===== Recorded information

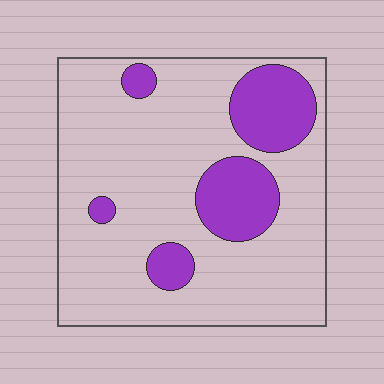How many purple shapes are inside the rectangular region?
5.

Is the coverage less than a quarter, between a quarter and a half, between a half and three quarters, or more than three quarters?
Less than a quarter.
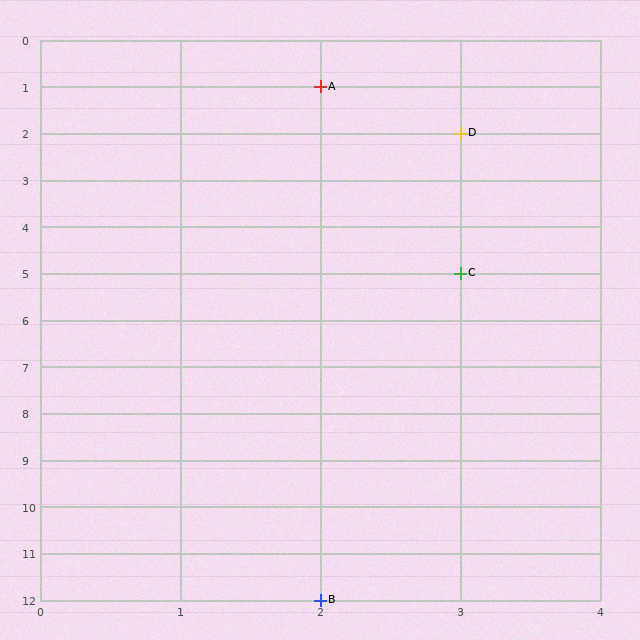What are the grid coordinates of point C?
Point C is at grid coordinates (3, 5).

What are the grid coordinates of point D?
Point D is at grid coordinates (3, 2).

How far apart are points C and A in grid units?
Points C and A are 1 column and 4 rows apart (about 4.1 grid units diagonally).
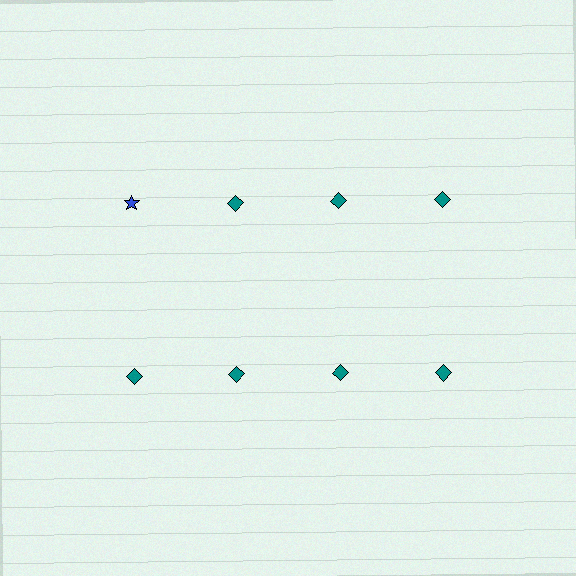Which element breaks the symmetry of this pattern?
The blue star in the top row, leftmost column breaks the symmetry. All other shapes are teal diamonds.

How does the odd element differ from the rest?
It differs in both color (blue instead of teal) and shape (star instead of diamond).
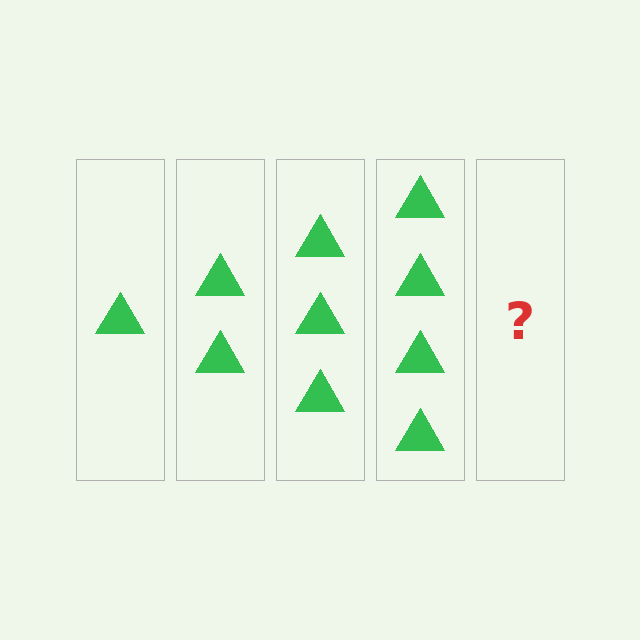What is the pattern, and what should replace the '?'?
The pattern is that each step adds one more triangle. The '?' should be 5 triangles.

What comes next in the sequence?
The next element should be 5 triangles.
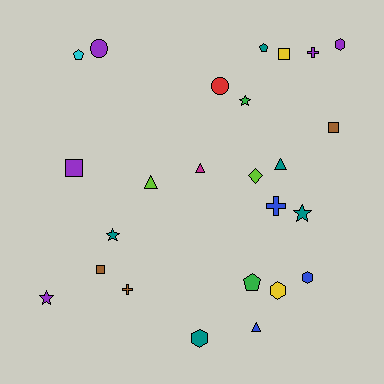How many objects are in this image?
There are 25 objects.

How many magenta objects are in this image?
There is 1 magenta object.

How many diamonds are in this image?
There is 1 diamond.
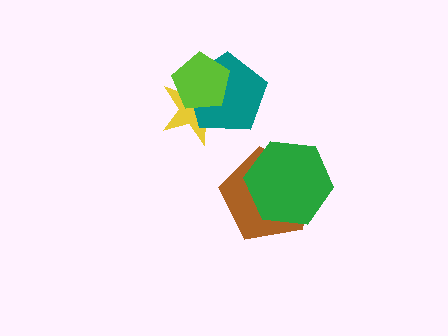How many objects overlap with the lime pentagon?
2 objects overlap with the lime pentagon.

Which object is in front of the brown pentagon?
The green hexagon is in front of the brown pentagon.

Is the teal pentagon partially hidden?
Yes, it is partially covered by another shape.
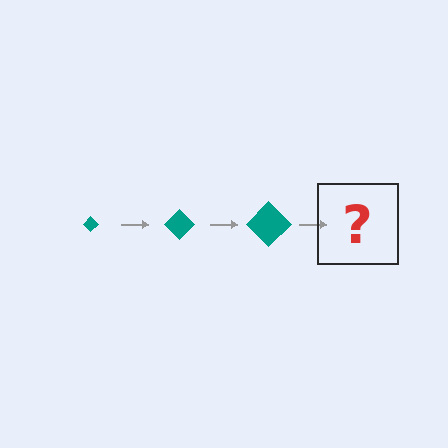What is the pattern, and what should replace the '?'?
The pattern is that the diamond gets progressively larger each step. The '?' should be a teal diamond, larger than the previous one.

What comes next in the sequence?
The next element should be a teal diamond, larger than the previous one.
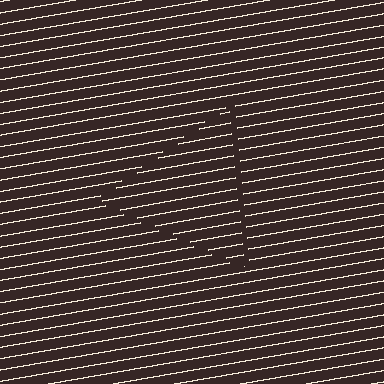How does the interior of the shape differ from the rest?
The interior of the shape contains the same grating, shifted by half a period — the contour is defined by the phase discontinuity where line-ends from the inner and outer gratings abut.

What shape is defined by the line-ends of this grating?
An illusory triangle. The interior of the shape contains the same grating, shifted by half a period — the contour is defined by the phase discontinuity where line-ends from the inner and outer gratings abut.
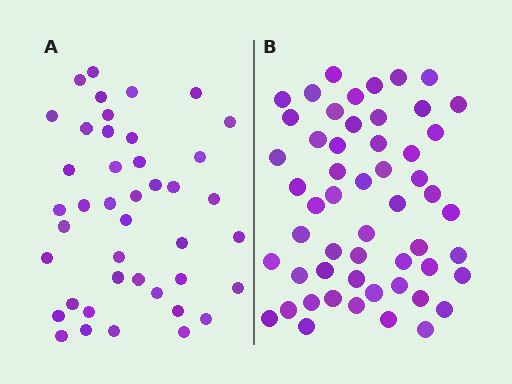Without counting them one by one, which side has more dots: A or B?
Region B (the right region) has more dots.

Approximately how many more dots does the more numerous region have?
Region B has roughly 12 or so more dots than region A.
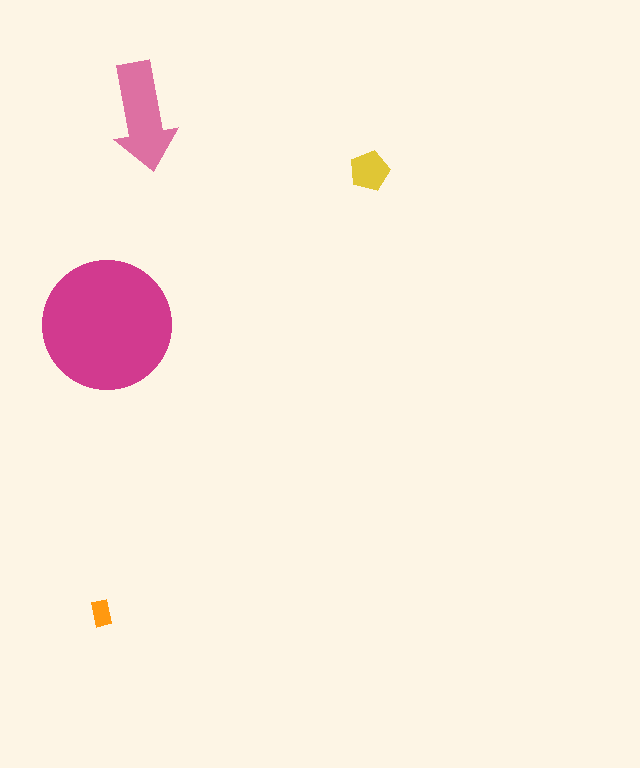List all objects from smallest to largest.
The orange rectangle, the yellow pentagon, the pink arrow, the magenta circle.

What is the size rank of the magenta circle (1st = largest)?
1st.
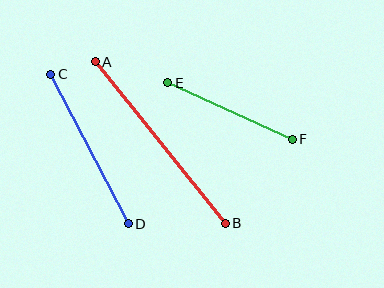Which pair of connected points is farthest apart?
Points A and B are farthest apart.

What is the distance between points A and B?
The distance is approximately 207 pixels.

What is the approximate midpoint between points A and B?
The midpoint is at approximately (160, 143) pixels.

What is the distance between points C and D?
The distance is approximately 169 pixels.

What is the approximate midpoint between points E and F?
The midpoint is at approximately (230, 111) pixels.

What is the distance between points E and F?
The distance is approximately 137 pixels.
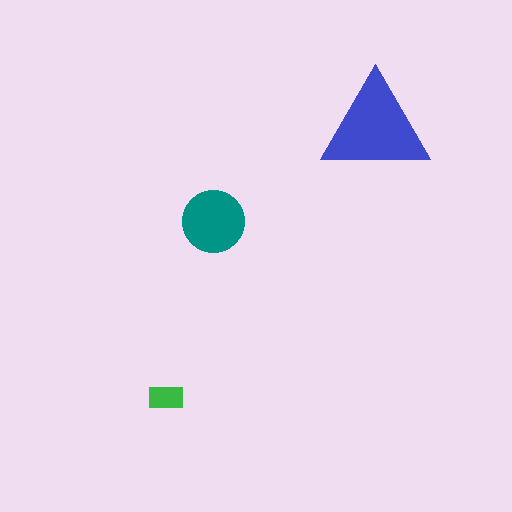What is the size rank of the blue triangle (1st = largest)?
1st.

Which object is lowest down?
The green rectangle is bottommost.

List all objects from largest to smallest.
The blue triangle, the teal circle, the green rectangle.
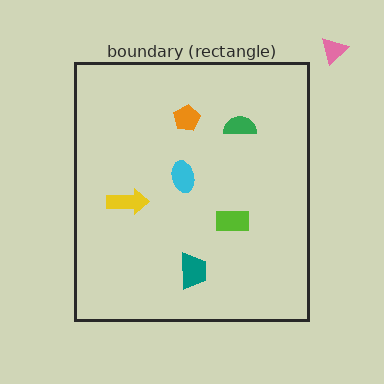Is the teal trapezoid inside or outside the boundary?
Inside.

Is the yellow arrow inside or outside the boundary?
Inside.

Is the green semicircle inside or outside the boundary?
Inside.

==========

Make an exact copy of the records shown above, without the pictures.

How many purple shapes are inside the rectangular region?
5.

Is the coverage less than a quarter, between a quarter and a half, between a half and three quarters, or more than three quarters?
Less than a quarter.
What are the grid coordinates of point C?
Point C is at grid coordinates (3, 5).

What are the grid coordinates of point D?
Point D is at grid coordinates (3, 2).

How far apart are points C and A in grid units?
Points C and A are 1 column and 4 rows apart (about 4.1 grid units diagonally).
Which element breaks the symmetry of this pattern?
The blue star in the top row, leftmost column breaks the symmetry. All other shapes are teal diamonds.

How does the odd element differ from the rest?
It differs in both color (blue instead of teal) and shape (star instead of diamond).
What is the pattern, and what should replace the '?'?
The pattern is that each step adds one more triangle. The '?' should be 5 triangles.

What comes next in the sequence?
The next element should be 5 triangles.
How many objects are in this image?
There are 25 objects.

How many magenta objects are in this image?
There is 1 magenta object.

How many diamonds are in this image?
There is 1 diamond.
How many objects overlap with the lime pentagon?
2 objects overlap with the lime pentagon.

Which object is in front of the brown pentagon?
The green hexagon is in front of the brown pentagon.

Is the teal pentagon partially hidden?
Yes, it is partially covered by another shape.
What is the pattern, and what should replace the '?'?
The pattern is that the diamond gets progressively larger each step. The '?' should be a teal diamond, larger than the previous one.

What comes next in the sequence?
The next element should be a teal diamond, larger than the previous one.
How does the interior of the shape differ from the rest?
The interior of the shape contains the same grating, shifted by half a period — the contour is defined by the phase discontinuity where line-ends from the inner and outer gratings abut.

What shape is defined by the line-ends of this grating?
An illusory triangle. The interior of the shape contains the same grating, shifted by half a period — the contour is defined by the phase discontinuity where line-ends from the inner and outer gratings abut.
Without counting them one by one, which side has more dots: A or B?
Region B (the right region) has more dots.

Approximately how many more dots does the more numerous region have?
Region B has roughly 12 or so more dots than region A.
List all objects from smallest to largest.
The orange rectangle, the yellow pentagon, the pink arrow, the magenta circle.

What is the size rank of the magenta circle (1st = largest)?
1st.
Which pair of connected points is farthest apart?
Points A and B are farthest apart.

What is the distance between points A and B?
The distance is approximately 207 pixels.

What is the approximate midpoint between points A and B?
The midpoint is at approximately (160, 143) pixels.

What is the distance between points C and D?
The distance is approximately 169 pixels.

What is the approximate midpoint between points E and F?
The midpoint is at approximately (230, 111) pixels.

What is the distance between points E and F?
The distance is approximately 137 pixels.
What is the size rank of the blue triangle (1st = largest)?
1st.

Which object is lowest down?
The green rectangle is bottommost.

List all objects from largest to smallest.
The blue triangle, the teal circle, the green rectangle.
Is the teal trapezoid inside or outside the boundary?
Inside.

Is the yellow arrow inside or outside the boundary?
Inside.

Is the green semicircle inside or outside the boundary?
Inside.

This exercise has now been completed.